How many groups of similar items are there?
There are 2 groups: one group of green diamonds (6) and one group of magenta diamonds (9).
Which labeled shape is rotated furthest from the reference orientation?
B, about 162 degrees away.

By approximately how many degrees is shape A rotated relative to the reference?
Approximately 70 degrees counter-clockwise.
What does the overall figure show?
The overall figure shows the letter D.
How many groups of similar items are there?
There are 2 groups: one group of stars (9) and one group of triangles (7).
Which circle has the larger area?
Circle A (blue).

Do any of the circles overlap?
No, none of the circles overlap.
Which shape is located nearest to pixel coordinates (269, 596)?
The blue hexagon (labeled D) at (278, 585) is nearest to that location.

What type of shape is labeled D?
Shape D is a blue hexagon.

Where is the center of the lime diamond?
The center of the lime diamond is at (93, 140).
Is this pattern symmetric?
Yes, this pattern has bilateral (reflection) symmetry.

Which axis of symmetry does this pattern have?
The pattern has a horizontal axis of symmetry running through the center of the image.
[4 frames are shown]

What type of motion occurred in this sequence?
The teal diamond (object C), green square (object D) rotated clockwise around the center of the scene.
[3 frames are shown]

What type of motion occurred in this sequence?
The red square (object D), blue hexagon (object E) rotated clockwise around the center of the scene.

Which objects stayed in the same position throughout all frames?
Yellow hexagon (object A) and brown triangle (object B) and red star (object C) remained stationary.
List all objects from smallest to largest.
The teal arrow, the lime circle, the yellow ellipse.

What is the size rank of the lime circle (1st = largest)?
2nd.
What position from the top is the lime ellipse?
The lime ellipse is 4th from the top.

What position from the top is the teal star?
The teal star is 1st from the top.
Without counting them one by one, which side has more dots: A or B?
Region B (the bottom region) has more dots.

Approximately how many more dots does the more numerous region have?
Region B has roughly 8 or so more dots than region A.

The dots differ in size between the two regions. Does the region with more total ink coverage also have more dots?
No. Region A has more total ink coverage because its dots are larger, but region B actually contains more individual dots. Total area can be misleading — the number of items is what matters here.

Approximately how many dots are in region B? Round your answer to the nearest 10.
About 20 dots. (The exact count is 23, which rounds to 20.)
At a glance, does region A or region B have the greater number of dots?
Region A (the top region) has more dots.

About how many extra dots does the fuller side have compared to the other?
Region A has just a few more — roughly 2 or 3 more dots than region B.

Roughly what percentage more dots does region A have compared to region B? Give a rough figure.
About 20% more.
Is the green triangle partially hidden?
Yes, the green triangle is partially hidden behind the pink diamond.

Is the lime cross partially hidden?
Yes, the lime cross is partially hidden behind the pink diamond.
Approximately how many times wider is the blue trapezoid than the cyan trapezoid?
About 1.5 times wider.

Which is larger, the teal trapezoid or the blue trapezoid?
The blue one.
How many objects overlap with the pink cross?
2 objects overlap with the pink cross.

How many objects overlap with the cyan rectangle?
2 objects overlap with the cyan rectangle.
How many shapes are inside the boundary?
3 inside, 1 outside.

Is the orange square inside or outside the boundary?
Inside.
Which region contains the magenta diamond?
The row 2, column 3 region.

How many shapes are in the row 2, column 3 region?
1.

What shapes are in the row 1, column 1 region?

+-------+

• [Instruction] Show the lines that mention the word "shown".

• [Solution below]
[4 frames are shown]
[3 frames are shown]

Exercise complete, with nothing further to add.